> **PROBLEM REQUIREMENTS**
Transcribe word for word the lines spanning the line with "What is the pattern" through the end of the records.
##### DATA EXTRACT
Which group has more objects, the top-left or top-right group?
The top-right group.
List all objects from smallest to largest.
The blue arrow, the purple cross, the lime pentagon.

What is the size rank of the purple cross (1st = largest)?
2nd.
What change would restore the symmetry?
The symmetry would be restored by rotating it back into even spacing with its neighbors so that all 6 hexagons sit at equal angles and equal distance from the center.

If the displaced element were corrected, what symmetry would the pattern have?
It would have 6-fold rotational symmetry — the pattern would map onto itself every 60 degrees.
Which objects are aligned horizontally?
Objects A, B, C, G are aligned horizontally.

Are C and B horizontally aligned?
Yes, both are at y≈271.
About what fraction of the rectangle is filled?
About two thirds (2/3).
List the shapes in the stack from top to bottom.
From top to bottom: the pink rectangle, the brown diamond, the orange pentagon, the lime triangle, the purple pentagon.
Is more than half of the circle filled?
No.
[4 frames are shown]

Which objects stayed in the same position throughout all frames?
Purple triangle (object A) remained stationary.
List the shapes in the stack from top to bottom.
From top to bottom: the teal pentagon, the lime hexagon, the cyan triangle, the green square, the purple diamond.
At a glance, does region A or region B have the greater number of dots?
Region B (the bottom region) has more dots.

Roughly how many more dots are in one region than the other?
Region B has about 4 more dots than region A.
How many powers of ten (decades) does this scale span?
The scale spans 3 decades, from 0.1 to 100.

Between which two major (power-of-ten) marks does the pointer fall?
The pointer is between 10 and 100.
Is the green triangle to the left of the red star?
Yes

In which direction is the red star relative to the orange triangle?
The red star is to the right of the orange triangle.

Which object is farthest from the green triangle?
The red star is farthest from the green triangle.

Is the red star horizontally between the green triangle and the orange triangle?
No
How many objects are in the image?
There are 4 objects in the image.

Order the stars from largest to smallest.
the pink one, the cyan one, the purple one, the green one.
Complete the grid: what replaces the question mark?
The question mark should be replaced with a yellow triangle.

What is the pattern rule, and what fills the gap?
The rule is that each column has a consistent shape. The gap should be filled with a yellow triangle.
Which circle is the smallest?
##########
> **RESULT OF THIS TASK**
What is the pattern rule, and what fills the gap?
The rule is that each column has a consistent shape. The gap should be filled with a yellow triangle.
Which circle is the smallest?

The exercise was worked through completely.